--- Begin RECORDS SHOWN ---

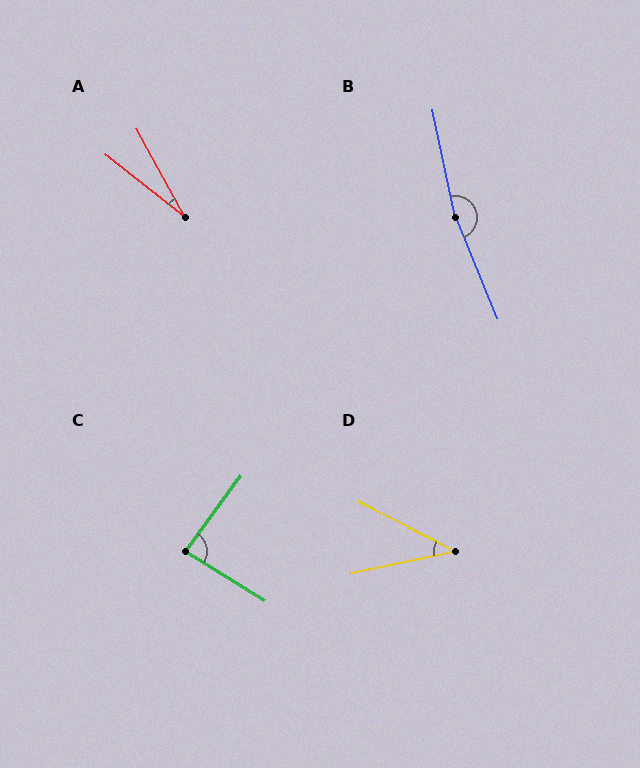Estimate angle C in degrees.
Approximately 86 degrees.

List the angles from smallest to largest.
A (23°), D (39°), C (86°), B (170°).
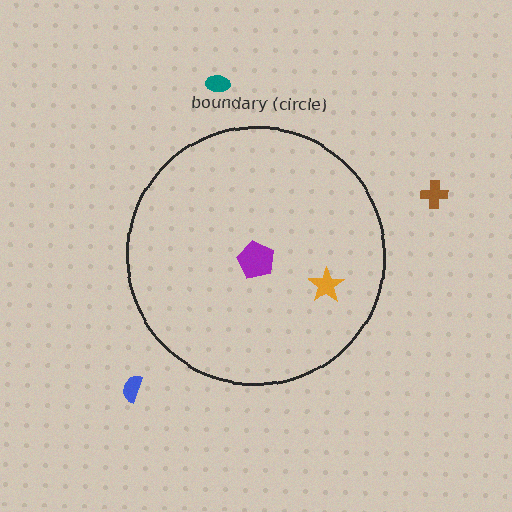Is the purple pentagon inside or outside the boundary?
Inside.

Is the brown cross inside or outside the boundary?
Outside.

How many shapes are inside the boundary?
2 inside, 3 outside.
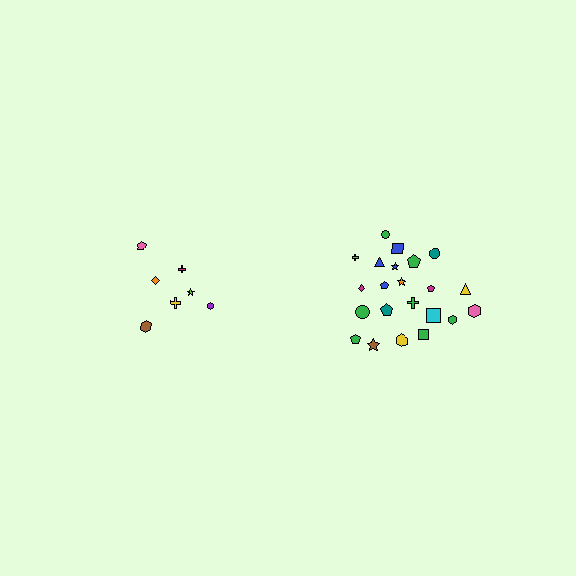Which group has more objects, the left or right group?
The right group.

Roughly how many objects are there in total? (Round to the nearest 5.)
Roughly 30 objects in total.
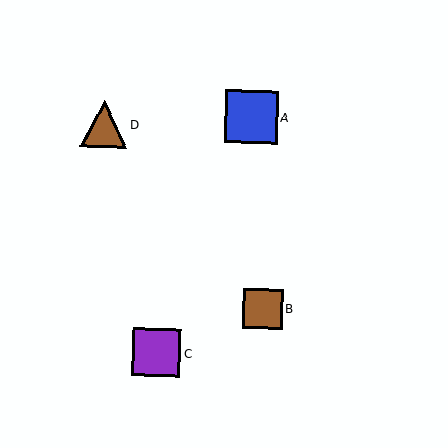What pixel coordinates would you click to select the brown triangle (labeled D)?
Click at (104, 124) to select the brown triangle D.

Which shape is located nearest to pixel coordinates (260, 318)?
The brown square (labeled B) at (263, 309) is nearest to that location.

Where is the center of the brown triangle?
The center of the brown triangle is at (104, 124).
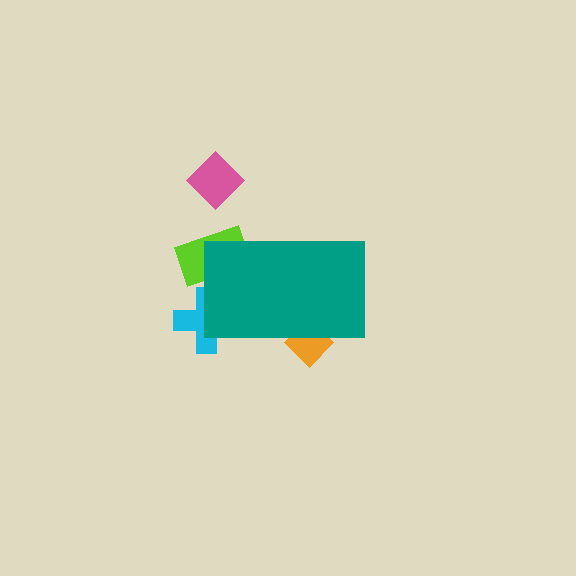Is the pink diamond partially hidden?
No, the pink diamond is fully visible.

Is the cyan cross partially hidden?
Yes, the cyan cross is partially hidden behind the teal rectangle.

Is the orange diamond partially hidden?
Yes, the orange diamond is partially hidden behind the teal rectangle.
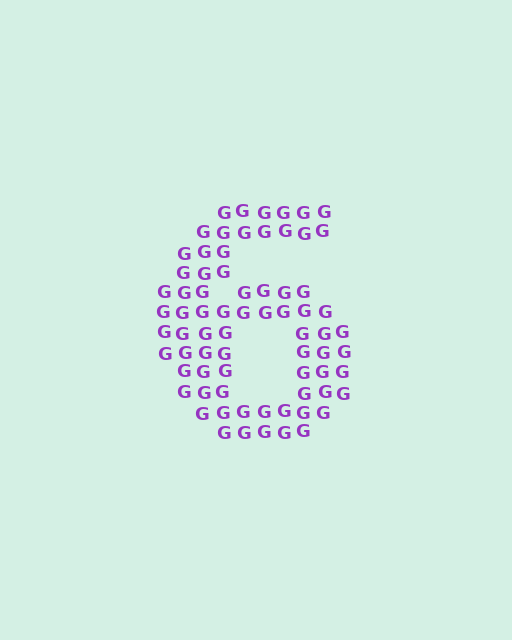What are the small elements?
The small elements are letter G's.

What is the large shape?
The large shape is the digit 6.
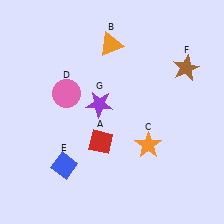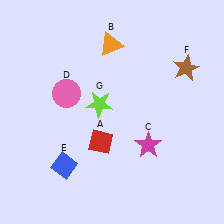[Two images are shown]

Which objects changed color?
C changed from orange to magenta. G changed from purple to lime.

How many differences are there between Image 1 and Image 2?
There are 2 differences between the two images.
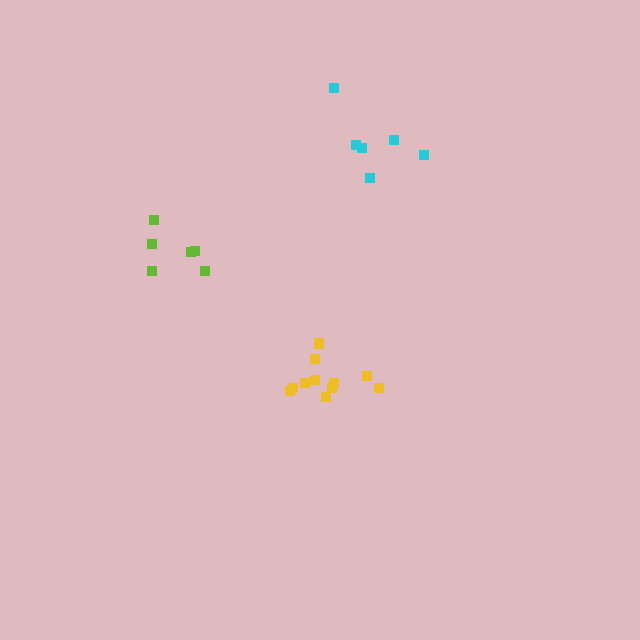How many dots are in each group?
Group 1: 11 dots, Group 2: 6 dots, Group 3: 6 dots (23 total).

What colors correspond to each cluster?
The clusters are colored: yellow, cyan, lime.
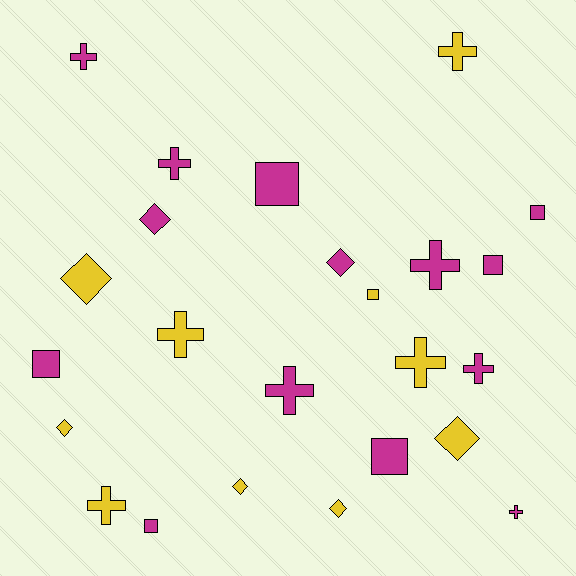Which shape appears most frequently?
Cross, with 10 objects.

--- End RECORDS SHOWN ---

REQUEST:
Write the lines from the line containing "Which group has" through the last line of the data out again exactly, and only those lines; pictures stay out.

RESULT OF THE TASK:
Which group has more objects, the left or right group?
The right group.

Roughly how many objects are there in total? (Round to the nearest 5.)
Roughly 30 objects in total.
What pixel coordinates would you click to select the brown triangle (labeled D)?
Click at (104, 124) to select the brown triangle D.

Which shape is located nearest to pixel coordinates (260, 318)?
The brown square (labeled B) at (263, 309) is nearest to that location.

Where is the center of the brown triangle?
The center of the brown triangle is at (104, 124).
Is the pink diamond partially hidden?
No, the pink diamond is fully visible.

Is the cyan cross partially hidden?
Yes, the cyan cross is partially hidden behind the teal rectangle.

Is the orange diamond partially hidden?
Yes, the orange diamond is partially hidden behind the teal rectangle.
What are the small elements?
The small elements are letter G's.

What is the large shape?
The large shape is the digit 6.
[Two images are shown]

Which objects changed color?
C changed from orange to magenta. G changed from purple to lime.

How many differences are there between Image 1 and Image 2?
There are 2 differences between the two images.
How many dots are in each group?
Group 1: 11 dots, Group 2: 6 dots, Group 3: 6 dots (23 total).

What colors correspond to each cluster?
The clusters are colored: yellow, cyan, lime.
Which shape appears most frequently?
Cross, with 10 objects.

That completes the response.